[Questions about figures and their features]

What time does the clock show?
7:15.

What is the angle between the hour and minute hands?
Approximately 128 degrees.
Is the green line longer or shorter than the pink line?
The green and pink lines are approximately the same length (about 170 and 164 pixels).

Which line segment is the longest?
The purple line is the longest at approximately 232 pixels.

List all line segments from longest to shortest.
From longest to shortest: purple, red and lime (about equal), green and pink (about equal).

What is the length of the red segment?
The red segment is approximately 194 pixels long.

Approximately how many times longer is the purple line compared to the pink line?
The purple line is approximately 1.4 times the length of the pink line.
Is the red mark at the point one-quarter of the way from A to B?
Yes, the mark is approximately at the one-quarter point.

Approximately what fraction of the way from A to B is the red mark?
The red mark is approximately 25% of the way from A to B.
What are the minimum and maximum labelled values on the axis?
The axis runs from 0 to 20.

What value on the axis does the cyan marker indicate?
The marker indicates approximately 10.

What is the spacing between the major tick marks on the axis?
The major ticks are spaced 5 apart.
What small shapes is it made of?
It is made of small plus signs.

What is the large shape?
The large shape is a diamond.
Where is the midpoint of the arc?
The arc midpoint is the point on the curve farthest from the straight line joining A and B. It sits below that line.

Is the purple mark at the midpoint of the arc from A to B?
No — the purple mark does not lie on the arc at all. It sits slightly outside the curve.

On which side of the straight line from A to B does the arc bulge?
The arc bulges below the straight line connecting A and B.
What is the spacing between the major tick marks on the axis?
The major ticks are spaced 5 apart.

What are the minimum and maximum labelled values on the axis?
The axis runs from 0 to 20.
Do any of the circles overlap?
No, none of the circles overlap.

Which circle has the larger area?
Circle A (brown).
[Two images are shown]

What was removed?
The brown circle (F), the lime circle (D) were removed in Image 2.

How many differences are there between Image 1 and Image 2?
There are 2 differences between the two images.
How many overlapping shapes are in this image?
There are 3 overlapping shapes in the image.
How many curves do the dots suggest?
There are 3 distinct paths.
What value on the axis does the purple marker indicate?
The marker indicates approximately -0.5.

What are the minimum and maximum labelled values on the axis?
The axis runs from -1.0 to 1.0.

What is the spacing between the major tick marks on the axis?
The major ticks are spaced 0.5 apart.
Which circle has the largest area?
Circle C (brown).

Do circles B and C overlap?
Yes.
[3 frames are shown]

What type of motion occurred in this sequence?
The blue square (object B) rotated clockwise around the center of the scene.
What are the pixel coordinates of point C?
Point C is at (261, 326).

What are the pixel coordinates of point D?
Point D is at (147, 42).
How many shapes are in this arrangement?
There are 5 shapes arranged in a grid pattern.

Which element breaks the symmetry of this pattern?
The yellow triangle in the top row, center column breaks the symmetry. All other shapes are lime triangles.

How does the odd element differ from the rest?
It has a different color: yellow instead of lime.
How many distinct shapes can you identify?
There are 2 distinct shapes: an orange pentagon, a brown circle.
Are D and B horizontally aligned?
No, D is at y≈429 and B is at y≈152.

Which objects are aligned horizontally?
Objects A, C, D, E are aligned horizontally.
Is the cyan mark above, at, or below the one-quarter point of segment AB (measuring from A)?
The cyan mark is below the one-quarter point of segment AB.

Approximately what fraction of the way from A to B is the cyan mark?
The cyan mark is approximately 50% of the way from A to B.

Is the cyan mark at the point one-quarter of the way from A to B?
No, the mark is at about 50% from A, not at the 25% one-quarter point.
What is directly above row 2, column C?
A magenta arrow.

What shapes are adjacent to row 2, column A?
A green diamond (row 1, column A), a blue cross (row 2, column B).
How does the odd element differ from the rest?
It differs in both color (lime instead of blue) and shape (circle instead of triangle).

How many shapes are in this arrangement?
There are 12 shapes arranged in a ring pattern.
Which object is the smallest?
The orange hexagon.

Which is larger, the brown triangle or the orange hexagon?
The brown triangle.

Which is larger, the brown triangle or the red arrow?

WHAT IS EXPECTED:
Select all lines in the listing above where the word "shown" appears, and show them.

SOLVED PROBLEM:
[Two images are shown]
[3 frames are shown]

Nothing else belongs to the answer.